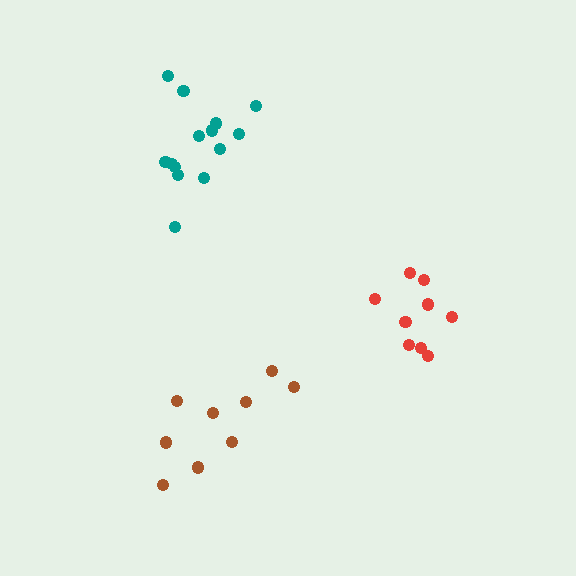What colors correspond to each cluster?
The clusters are colored: teal, brown, red.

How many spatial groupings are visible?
There are 3 spatial groupings.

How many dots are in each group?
Group 1: 14 dots, Group 2: 9 dots, Group 3: 9 dots (32 total).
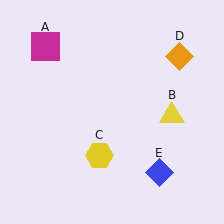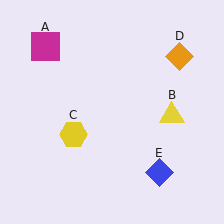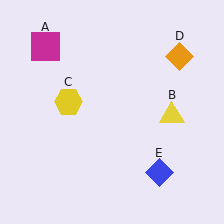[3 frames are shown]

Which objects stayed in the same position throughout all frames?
Magenta square (object A) and yellow triangle (object B) and orange diamond (object D) and blue diamond (object E) remained stationary.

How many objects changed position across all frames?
1 object changed position: yellow hexagon (object C).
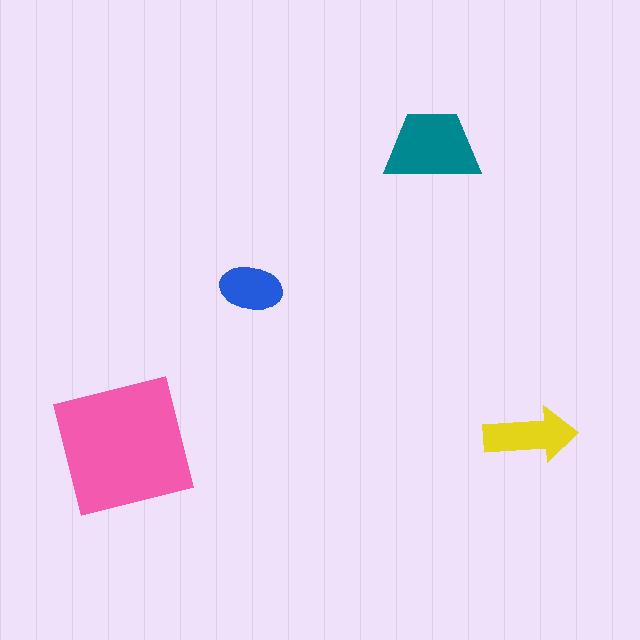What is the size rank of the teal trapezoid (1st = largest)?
2nd.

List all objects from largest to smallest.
The pink square, the teal trapezoid, the yellow arrow, the blue ellipse.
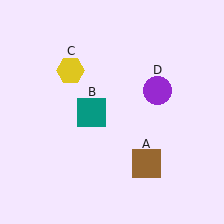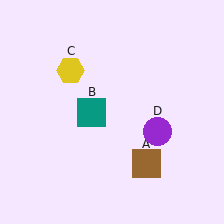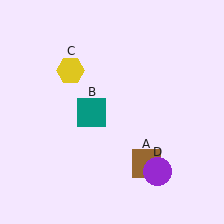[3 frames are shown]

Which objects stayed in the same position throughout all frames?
Brown square (object A) and teal square (object B) and yellow hexagon (object C) remained stationary.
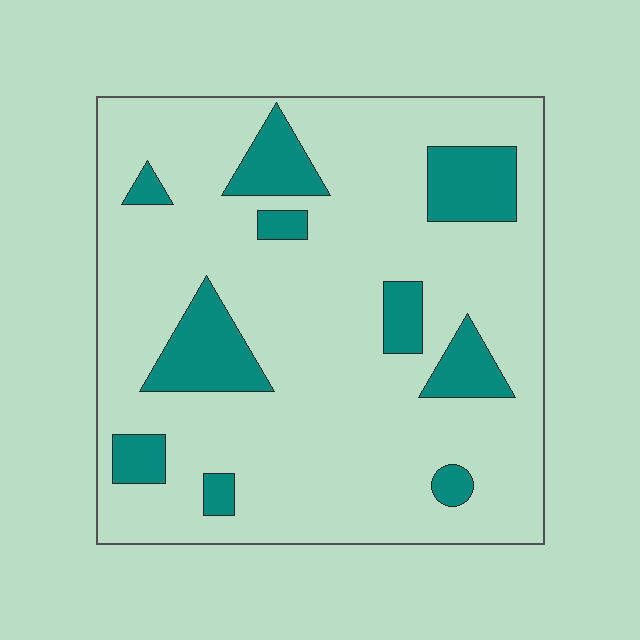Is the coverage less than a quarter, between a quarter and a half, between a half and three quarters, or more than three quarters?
Less than a quarter.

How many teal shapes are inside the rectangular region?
10.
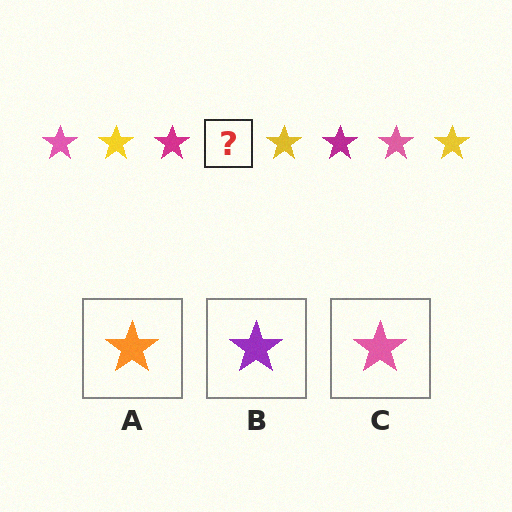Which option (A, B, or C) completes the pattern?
C.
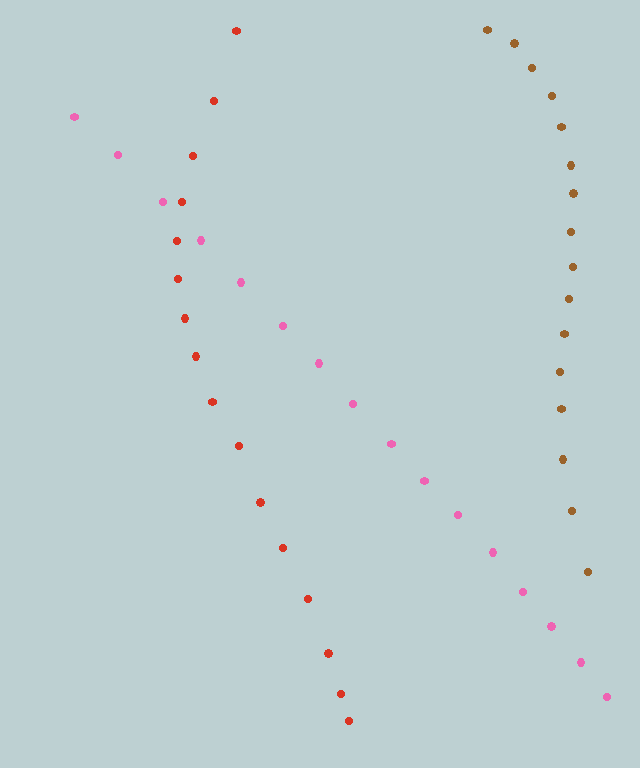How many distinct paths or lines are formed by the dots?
There are 3 distinct paths.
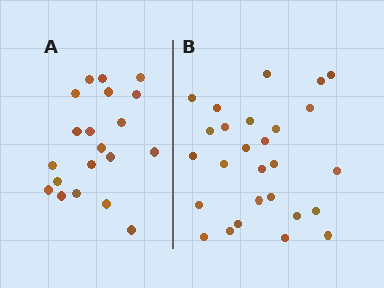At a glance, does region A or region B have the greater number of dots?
Region B (the right region) has more dots.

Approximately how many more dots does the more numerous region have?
Region B has roughly 8 or so more dots than region A.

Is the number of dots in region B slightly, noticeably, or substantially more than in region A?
Region B has noticeably more, but not dramatically so. The ratio is roughly 1.4 to 1.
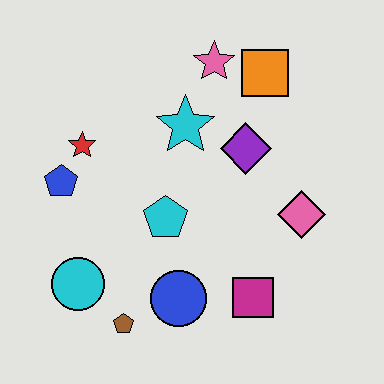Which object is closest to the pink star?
The orange square is closest to the pink star.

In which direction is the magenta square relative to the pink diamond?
The magenta square is below the pink diamond.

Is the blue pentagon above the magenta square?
Yes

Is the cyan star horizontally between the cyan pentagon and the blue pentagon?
No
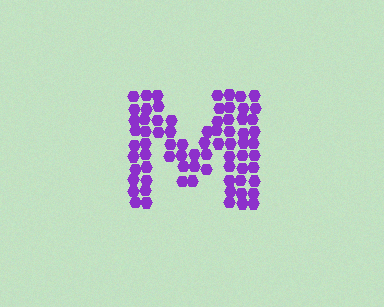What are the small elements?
The small elements are hexagons.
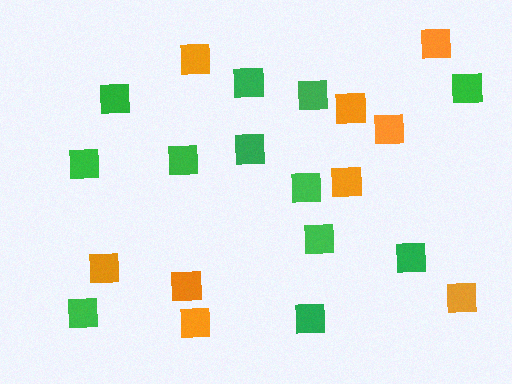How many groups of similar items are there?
There are 2 groups: one group of green squares (12) and one group of orange squares (9).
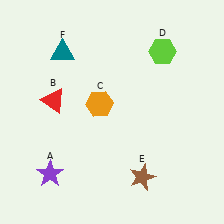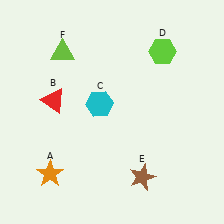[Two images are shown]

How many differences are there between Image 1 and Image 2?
There are 3 differences between the two images.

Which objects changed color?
A changed from purple to orange. C changed from orange to cyan. F changed from teal to lime.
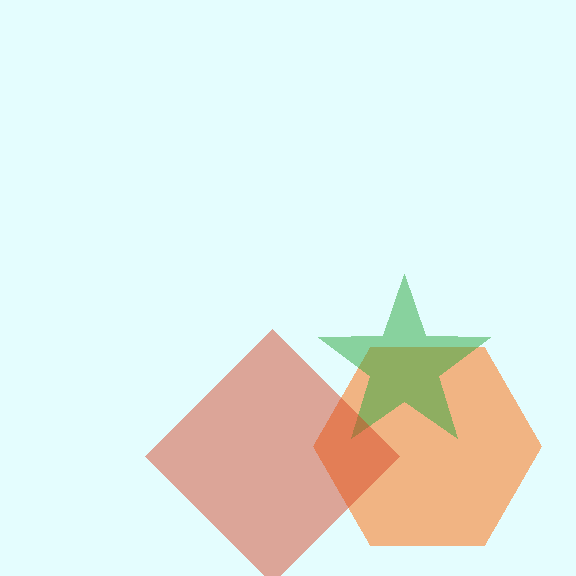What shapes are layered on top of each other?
The layered shapes are: an orange hexagon, a green star, a red diamond.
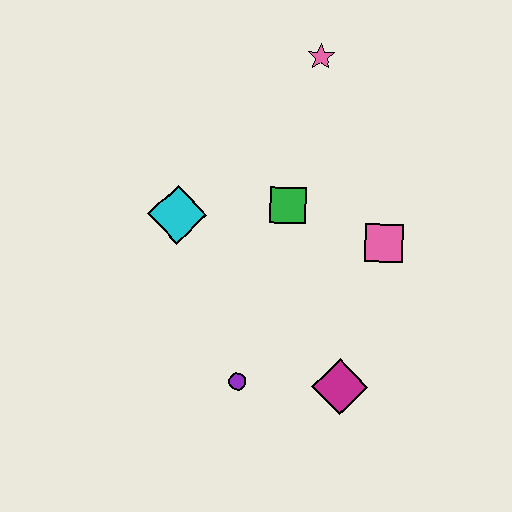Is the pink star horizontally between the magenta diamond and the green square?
Yes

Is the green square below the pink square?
No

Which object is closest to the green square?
The pink square is closest to the green square.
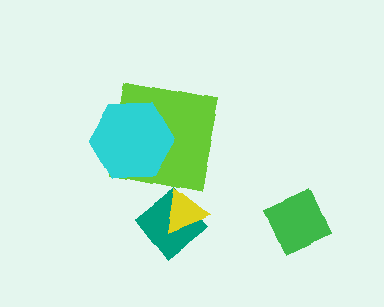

= = =

▶ [Short exercise]: Set down all the entries exactly as they appear, but skip any pictures.

▶ [Expected answer]:
What colors correspond to each cluster?
The clusters are colored: teal, brown, red.

How many spatial groupings are visible?
There are 3 spatial groupings.

How many dots are in each group?
Group 1: 14 dots, Group 2: 9 dots, Group 3: 9 dots (32 total).
[3 frames are shown]

Which objects stayed in the same position throughout all frames?
Magenta square (object A) and yellow triangle (object B) and orange diamond (object D) and blue diamond (object E) remained stationary.

How many objects changed position across all frames?
1 object changed position: yellow hexagon (object C).
What is the size rank of the teal trapezoid (1st = largest)?
2nd.

List all objects from largest to smallest.
The pink square, the teal trapezoid, the yellow arrow, the blue ellipse.
[3 frames are shown]

Which objects stayed in the same position throughout all frames?
Brown square (object A) and teal square (object B) and yellow hexagon (object C) remained stationary.
Is the coverage less than a quarter, between a quarter and a half, between a half and three quarters, or more than three quarters?
Less than a quarter.

How many teal shapes are inside the rectangular region?
10.
Which option (A, B, or C) completes the pattern?
C.
How many distinct paths or lines are formed by the dots?
There are 3 distinct paths.
At a glance, does region A or region B have the greater number of dots?
Region B (the right region) has more dots.

Approximately how many more dots does the more numerous region have?
Region B has roughly 8 or so more dots than region A.

Is the number of dots in region B slightly, noticeably, or substantially more than in region A?
Region B has noticeably more, but not dramatically so. The ratio is roughly 1.4 to 1.
Which object is closest to the pink star?
The orange square is closest to the pink star.

In which direction is the magenta square relative to the pink diamond?
The magenta square is below the pink diamond.

Is the blue pentagon above the magenta square?
Yes

Is the cyan star horizontally between the cyan pentagon and the blue pentagon?
No
What are the small elements?
The small elements are hexagons.
How many groups of similar items are there?
There are 2 groups: one group of green squares (12) and one group of orange squares (9).
[Two images are shown]

How many differences are there between Image 1 and Image 2?
There are 3 differences between the two images.

Which objects changed color?
A changed from purple to orange. C changed from orange to cyan. F changed from teal to lime.
What shapes are layered on top of each other?
The layered shapes are: an orange hexagon, a green star, a red diamond.
Is the pink star horizontally between the magenta diamond and the green square?
Yes

Is the green square below the pink square?
No

Which object is closest to the green square?
The pink square is closest to the green square.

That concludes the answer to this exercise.